To be done
Retype the records below word for word and omit any image.

[Some records]

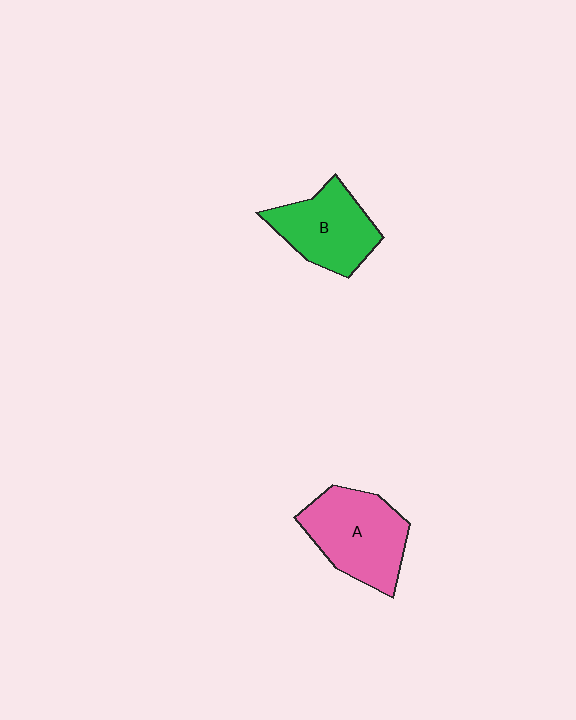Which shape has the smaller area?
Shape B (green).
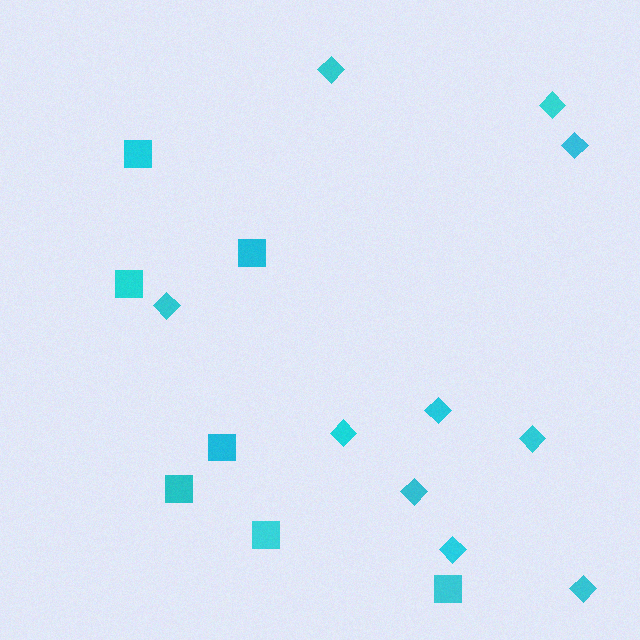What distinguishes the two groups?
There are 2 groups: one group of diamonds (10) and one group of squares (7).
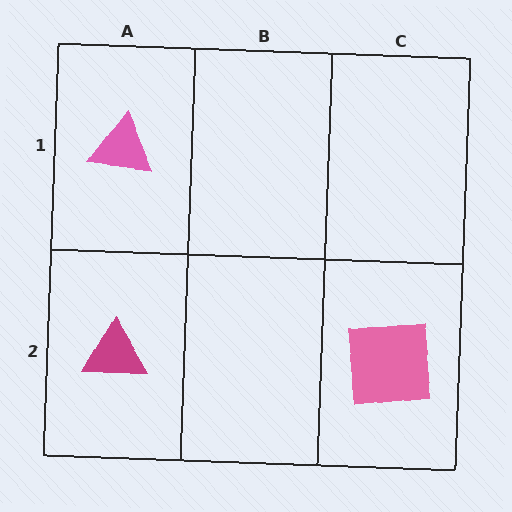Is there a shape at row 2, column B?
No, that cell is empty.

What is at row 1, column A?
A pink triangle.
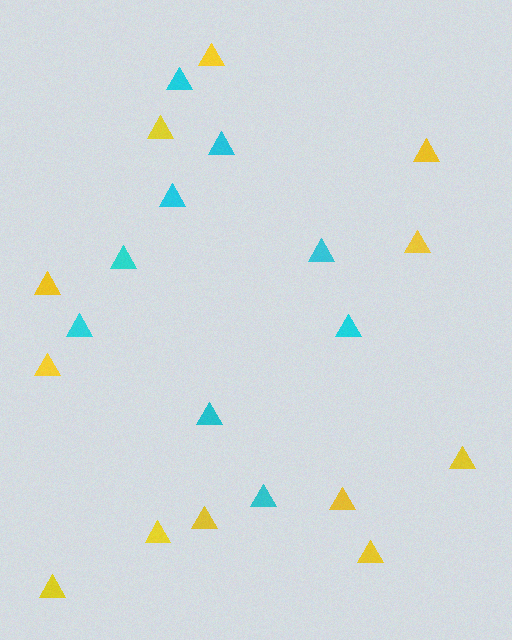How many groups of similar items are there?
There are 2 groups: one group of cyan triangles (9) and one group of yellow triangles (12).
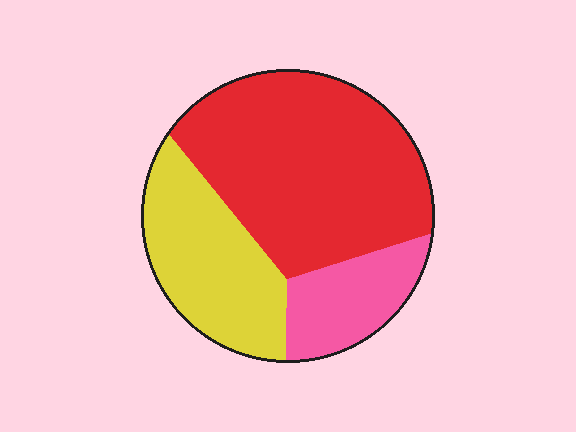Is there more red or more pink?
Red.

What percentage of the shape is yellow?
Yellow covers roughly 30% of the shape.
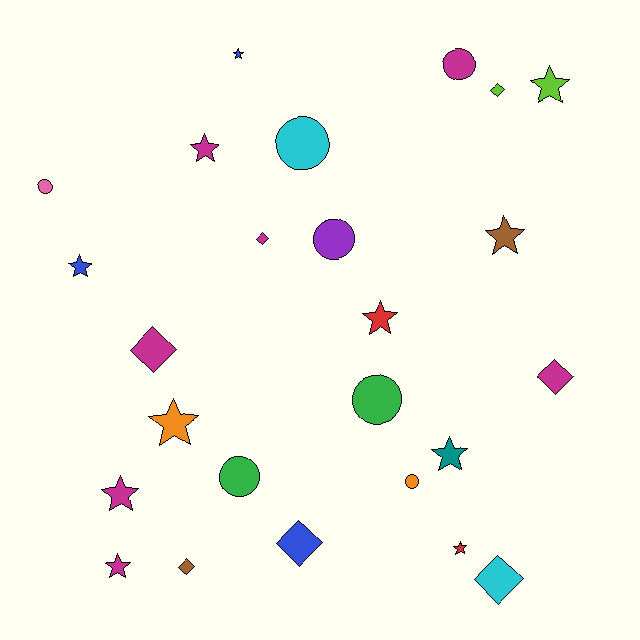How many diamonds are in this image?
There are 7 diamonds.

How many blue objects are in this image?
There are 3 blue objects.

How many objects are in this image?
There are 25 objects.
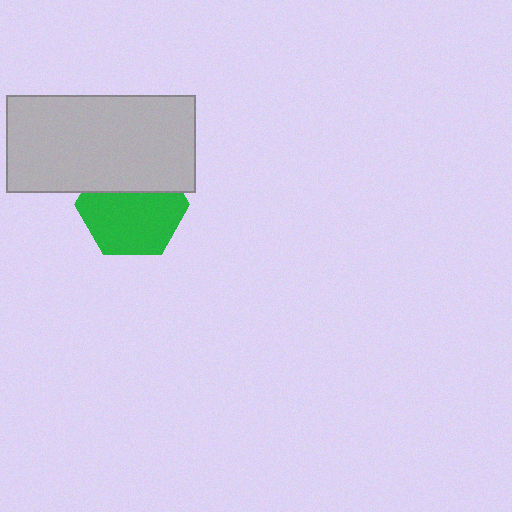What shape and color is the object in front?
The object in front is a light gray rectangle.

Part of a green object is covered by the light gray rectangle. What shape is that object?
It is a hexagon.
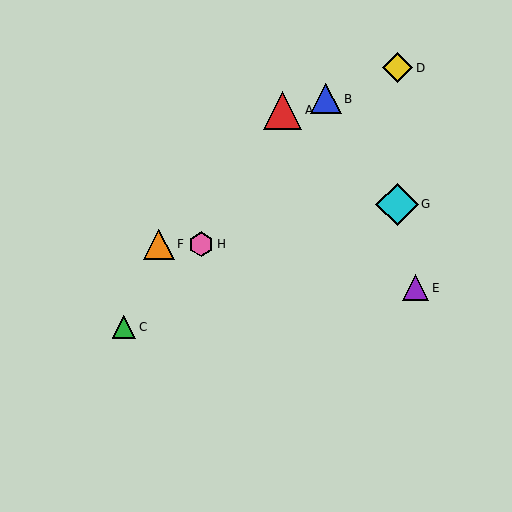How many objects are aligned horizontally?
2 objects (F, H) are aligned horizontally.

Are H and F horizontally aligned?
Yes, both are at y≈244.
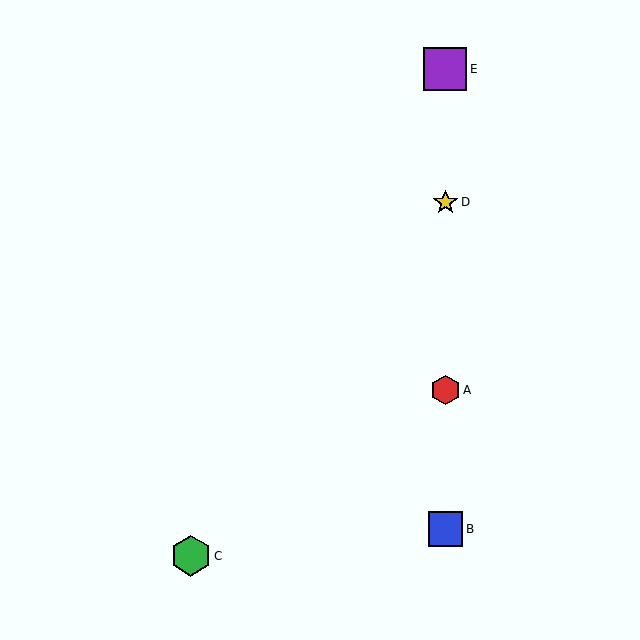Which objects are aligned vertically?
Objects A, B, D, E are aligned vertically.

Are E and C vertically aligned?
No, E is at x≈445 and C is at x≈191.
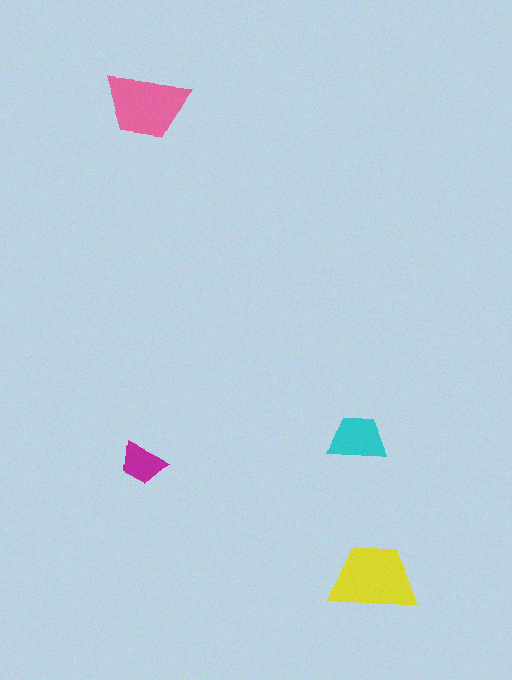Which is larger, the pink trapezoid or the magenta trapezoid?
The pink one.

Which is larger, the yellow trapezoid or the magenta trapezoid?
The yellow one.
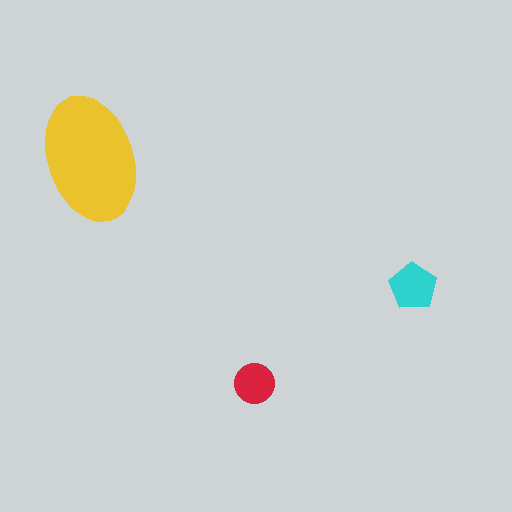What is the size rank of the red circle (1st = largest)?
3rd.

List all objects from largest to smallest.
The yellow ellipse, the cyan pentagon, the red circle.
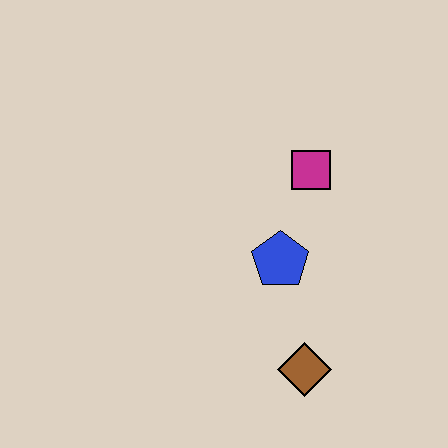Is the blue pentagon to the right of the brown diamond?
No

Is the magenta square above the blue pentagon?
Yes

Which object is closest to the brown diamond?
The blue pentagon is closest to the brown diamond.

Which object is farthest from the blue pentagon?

Result for this task
Which shape has the smaller area?
Shape B (green).
What distinguishes the two groups?
There are 2 groups: one group of diamonds (10) and one group of squares (7).
Is there a shape at row 2, column B?
No, that cell is empty.

What is at row 1, column A?
A pink triangle.
How many groups of similar items are there?
There are 2 groups: one group of cyan triangles (9) and one group of yellow triangles (12).
Is there more red or more pink?
Red.

What percentage of the shape is yellow?
Yellow covers roughly 30% of the shape.
How many diamonds are in this image?
There are 7 diamonds.

How many blue objects are in this image?
There are 3 blue objects.

How many objects are in this image?
There are 25 objects.
What shape and color is the object in front?
The object in front is a light gray rectangle.

Part of a green object is covered by the light gray rectangle. What shape is that object?
It is a hexagon.
How many objects are aligned horizontally?
2 objects (F, H) are aligned horizontally.

Are H and F horizontally aligned?
Yes, both are at y≈244.
Which objects are aligned vertically?
Objects A, B, D, E are aligned vertically.

Are E and C vertically aligned?
No, E is at x≈445 and C is at x≈191.
Which is larger, the pink trapezoid or the magenta trapezoid?
The pink one.

Which is larger, the yellow trapezoid or the magenta trapezoid?
The yellow one.
What is the size rank of the red circle (1st = largest)?
3rd.

List all objects from largest to smallest.
The yellow ellipse, the cyan pentagon, the red circle.
Is the blue pentagon to the right of the brown diamond?
No

Is the magenta square above the blue pentagon?
Yes

Which object is closest to the brown diamond?
The blue pentagon is closest to the brown diamond.

Which object is farthest from the blue pentagon?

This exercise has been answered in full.